What is expected:
Produce a verbatim transcription of the records below, beginning at the line containing "What value does the purple" and ending at the final line; include only those lines.

Supplied entries:
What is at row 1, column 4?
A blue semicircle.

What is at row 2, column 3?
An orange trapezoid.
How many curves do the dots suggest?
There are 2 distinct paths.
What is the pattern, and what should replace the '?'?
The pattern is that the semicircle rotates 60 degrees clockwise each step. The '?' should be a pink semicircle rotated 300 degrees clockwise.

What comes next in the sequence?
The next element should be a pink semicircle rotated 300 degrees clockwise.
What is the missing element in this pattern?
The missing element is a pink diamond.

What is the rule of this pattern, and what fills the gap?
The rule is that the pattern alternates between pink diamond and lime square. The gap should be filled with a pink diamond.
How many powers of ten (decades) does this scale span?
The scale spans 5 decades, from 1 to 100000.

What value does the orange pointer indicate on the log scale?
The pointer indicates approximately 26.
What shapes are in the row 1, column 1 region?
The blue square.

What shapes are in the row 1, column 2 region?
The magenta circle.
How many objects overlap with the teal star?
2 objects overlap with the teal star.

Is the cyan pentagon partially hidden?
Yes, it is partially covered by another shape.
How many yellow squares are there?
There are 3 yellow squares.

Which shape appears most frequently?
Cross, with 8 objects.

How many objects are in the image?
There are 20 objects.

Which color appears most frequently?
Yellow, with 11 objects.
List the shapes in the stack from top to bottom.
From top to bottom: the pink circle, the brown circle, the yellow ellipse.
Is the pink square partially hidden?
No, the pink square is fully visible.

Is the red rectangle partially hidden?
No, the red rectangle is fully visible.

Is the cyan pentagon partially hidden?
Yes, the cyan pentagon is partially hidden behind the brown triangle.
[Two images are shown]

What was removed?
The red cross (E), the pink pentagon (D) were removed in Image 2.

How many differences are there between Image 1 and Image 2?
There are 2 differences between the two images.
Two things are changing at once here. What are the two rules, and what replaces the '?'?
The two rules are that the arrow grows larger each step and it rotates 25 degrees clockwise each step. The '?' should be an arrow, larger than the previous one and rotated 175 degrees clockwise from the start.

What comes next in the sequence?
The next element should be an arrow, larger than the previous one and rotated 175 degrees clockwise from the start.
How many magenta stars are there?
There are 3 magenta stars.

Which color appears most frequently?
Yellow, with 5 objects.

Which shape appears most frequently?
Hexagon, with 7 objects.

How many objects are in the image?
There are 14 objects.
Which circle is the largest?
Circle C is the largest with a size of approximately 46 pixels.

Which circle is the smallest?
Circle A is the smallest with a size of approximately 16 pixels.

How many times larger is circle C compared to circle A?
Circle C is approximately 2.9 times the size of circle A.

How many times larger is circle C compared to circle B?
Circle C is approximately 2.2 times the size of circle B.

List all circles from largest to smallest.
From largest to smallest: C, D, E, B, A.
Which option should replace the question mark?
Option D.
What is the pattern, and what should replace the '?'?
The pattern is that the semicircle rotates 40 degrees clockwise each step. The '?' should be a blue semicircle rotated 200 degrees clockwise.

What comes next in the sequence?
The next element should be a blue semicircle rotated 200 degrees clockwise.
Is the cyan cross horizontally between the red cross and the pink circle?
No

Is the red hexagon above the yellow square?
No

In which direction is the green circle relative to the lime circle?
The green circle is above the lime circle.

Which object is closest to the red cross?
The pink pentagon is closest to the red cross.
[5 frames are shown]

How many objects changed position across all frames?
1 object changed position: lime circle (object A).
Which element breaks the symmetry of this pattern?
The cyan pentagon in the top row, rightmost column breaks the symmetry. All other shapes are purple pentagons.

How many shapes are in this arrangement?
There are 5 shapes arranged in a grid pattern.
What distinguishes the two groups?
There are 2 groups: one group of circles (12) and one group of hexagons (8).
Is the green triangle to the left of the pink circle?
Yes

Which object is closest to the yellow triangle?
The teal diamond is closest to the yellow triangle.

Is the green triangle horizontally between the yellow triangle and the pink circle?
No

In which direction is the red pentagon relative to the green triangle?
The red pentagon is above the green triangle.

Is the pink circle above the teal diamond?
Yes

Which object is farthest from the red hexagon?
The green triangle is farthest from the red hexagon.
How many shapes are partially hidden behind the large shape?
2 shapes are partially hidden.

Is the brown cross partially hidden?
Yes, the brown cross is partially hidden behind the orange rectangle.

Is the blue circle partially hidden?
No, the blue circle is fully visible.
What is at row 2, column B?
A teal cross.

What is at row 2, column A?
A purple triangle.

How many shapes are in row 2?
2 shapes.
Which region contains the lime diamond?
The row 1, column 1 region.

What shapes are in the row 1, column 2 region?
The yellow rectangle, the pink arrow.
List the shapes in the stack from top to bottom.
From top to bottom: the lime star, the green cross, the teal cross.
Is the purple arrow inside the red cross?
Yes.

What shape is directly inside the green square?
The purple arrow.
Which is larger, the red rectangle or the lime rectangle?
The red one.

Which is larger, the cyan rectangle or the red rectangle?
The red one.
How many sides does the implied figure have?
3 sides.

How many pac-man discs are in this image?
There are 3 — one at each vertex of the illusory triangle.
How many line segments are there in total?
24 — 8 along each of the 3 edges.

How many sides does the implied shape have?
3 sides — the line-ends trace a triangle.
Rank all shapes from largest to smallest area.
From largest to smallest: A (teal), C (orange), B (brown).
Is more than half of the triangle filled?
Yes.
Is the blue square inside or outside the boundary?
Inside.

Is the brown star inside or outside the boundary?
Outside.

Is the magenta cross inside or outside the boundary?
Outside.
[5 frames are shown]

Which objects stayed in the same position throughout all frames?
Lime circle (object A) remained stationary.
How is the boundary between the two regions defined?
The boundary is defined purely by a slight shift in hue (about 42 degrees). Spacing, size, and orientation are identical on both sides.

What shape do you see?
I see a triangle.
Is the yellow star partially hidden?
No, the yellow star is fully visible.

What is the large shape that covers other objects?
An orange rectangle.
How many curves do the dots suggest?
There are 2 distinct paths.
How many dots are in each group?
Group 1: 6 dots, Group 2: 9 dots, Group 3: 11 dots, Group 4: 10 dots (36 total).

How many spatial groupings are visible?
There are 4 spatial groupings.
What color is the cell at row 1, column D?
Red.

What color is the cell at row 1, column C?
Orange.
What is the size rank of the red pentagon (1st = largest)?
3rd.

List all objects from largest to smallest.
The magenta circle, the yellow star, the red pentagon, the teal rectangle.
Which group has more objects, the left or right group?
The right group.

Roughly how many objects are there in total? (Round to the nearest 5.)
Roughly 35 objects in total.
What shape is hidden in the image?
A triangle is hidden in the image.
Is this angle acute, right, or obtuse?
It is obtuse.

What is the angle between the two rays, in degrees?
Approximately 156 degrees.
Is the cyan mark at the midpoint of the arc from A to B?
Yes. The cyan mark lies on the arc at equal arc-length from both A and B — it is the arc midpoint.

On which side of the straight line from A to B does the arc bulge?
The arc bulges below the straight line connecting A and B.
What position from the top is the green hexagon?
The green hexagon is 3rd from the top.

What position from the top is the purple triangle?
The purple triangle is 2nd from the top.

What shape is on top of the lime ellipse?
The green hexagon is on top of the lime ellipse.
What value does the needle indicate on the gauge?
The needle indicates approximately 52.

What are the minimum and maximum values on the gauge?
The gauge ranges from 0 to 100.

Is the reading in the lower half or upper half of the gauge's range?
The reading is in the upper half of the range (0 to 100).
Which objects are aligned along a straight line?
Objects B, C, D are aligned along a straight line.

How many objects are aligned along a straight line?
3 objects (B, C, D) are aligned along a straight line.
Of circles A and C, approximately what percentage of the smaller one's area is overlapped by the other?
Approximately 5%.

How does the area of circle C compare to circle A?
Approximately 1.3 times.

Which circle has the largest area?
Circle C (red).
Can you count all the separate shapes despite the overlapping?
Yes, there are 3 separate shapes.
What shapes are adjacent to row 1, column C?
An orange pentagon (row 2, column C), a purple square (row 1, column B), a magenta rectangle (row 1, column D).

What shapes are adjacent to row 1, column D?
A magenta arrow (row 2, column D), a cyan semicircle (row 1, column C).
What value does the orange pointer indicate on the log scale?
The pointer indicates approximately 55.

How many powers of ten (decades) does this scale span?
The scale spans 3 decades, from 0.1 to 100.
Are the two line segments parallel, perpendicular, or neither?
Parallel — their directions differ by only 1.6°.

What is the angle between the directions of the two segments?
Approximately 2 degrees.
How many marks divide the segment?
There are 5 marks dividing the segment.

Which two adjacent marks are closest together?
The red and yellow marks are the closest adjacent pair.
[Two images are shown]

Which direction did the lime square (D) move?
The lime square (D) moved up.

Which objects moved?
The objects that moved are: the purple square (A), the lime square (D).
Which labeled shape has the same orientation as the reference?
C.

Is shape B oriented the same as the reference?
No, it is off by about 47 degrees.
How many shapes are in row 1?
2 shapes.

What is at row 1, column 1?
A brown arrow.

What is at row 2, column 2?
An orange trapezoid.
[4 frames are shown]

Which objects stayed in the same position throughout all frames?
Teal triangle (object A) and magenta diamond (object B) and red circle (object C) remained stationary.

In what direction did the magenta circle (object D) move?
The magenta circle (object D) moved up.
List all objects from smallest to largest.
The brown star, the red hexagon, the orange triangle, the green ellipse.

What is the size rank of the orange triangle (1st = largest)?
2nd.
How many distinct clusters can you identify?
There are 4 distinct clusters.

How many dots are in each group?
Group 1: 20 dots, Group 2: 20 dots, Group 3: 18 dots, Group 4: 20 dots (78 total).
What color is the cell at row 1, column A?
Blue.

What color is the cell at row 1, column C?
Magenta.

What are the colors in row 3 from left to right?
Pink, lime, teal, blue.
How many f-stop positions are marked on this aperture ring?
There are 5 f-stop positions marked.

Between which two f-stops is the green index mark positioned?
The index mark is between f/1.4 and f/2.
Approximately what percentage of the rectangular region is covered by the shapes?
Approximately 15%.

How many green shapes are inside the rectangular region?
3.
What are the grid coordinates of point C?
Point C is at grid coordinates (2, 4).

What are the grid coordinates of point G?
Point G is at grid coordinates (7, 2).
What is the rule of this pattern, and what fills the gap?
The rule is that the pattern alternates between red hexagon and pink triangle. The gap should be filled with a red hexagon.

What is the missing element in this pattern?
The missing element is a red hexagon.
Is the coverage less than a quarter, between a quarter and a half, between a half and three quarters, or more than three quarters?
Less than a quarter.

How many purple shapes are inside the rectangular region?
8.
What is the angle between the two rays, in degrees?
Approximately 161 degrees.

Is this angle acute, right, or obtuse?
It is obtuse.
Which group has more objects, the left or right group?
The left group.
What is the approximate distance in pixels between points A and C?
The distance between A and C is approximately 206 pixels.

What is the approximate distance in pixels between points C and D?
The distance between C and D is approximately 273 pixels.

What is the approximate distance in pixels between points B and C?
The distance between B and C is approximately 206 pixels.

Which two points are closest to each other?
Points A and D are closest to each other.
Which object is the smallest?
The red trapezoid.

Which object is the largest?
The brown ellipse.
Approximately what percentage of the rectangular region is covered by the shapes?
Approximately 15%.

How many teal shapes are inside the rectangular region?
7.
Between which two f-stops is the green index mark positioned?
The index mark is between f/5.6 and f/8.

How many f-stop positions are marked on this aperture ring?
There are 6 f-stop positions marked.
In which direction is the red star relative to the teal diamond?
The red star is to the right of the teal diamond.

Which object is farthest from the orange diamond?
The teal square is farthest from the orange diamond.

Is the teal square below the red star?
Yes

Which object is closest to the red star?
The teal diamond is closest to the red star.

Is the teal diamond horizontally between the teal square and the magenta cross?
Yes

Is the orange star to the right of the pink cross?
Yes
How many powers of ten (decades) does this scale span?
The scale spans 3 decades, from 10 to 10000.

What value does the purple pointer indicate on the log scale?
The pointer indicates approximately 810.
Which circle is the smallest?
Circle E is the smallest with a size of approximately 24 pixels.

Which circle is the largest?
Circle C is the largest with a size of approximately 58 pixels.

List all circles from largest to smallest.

Answer in full:
What value does the purple pointer indicate on the log scale?
The pointer indicates approximately 810.
Which circle is the smallest?
Circle E is the smallest with a size of approximately 24 pixels.

Which circle is the largest?
Circle C is the largest with a size of approximately 58 pixels.

List all circles from largest to smallest.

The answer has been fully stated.